======== Given data ========

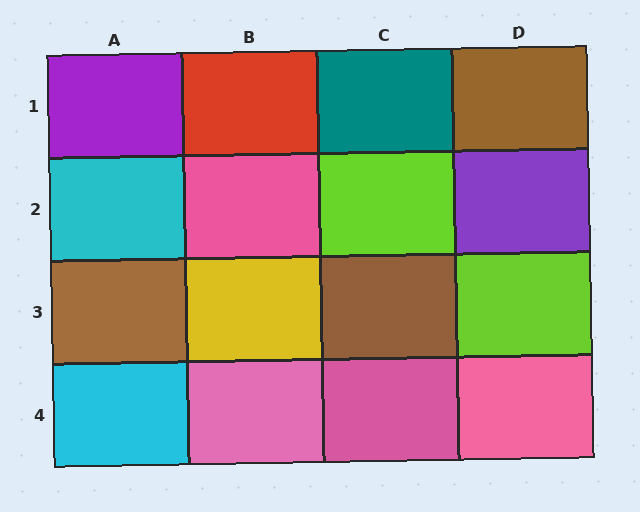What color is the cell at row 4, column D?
Pink.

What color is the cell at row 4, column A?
Cyan.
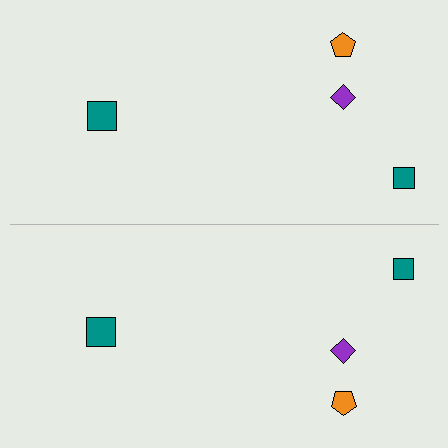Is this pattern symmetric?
Yes, this pattern has bilateral (reflection) symmetry.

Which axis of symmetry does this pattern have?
The pattern has a horizontal axis of symmetry running through the center of the image.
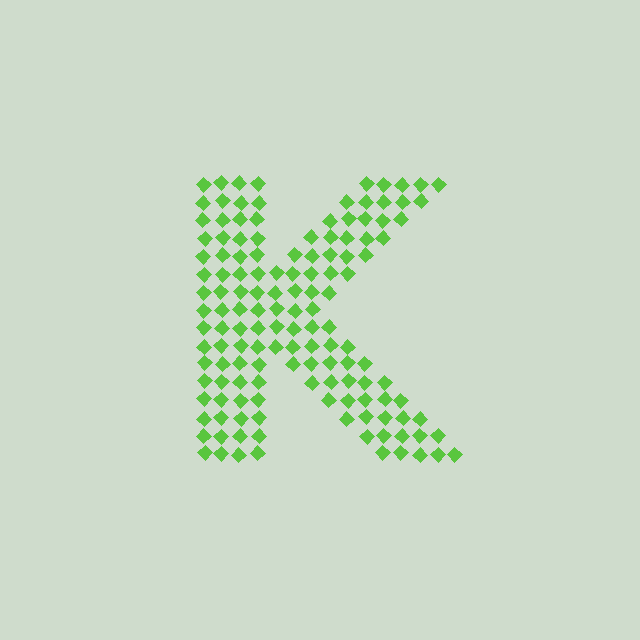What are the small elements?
The small elements are diamonds.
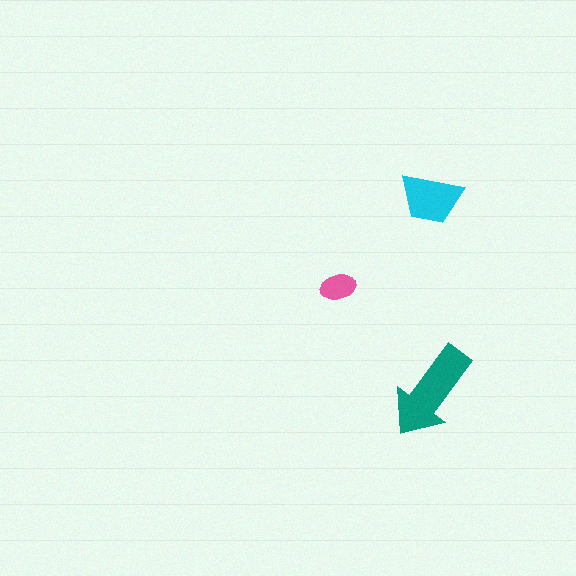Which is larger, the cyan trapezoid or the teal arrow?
The teal arrow.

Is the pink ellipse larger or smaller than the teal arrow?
Smaller.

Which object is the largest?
The teal arrow.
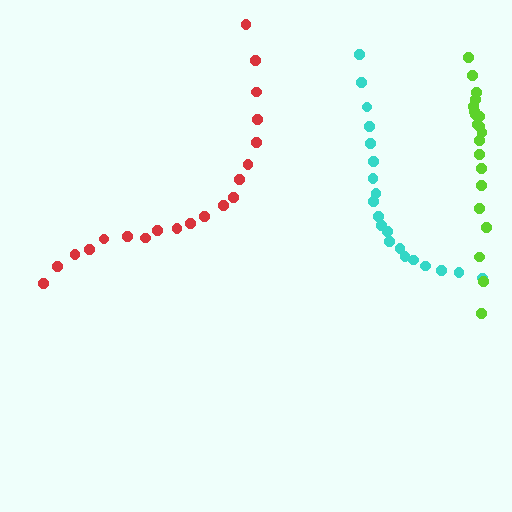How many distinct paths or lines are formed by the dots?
There are 3 distinct paths.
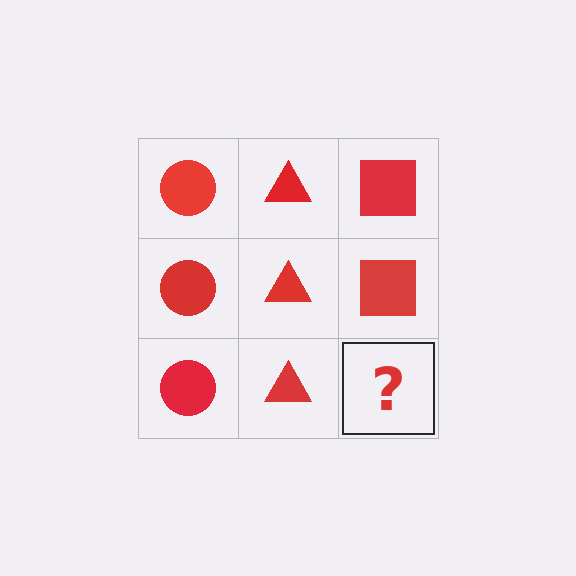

========

:: Aim ::
Each line from the one containing "Is this pattern symmetric?" through the last line of the listing is to be given again exactly, with no pictures and no other lines.

:: Written answer ::
Is this pattern symmetric?
Yes, this pattern has bilateral (reflection) symmetry.

Which axis of symmetry does this pattern have?
The pattern has a horizontal axis of symmetry running through the center of the image.
What are the small elements?
The small elements are diamonds.
Which is larger, the cyan trapezoid or the teal arrow?
The teal arrow.

Is the pink ellipse larger or smaller than the teal arrow?
Smaller.

Which object is the largest?
The teal arrow.
How many distinct paths or lines are formed by the dots?
There are 3 distinct paths.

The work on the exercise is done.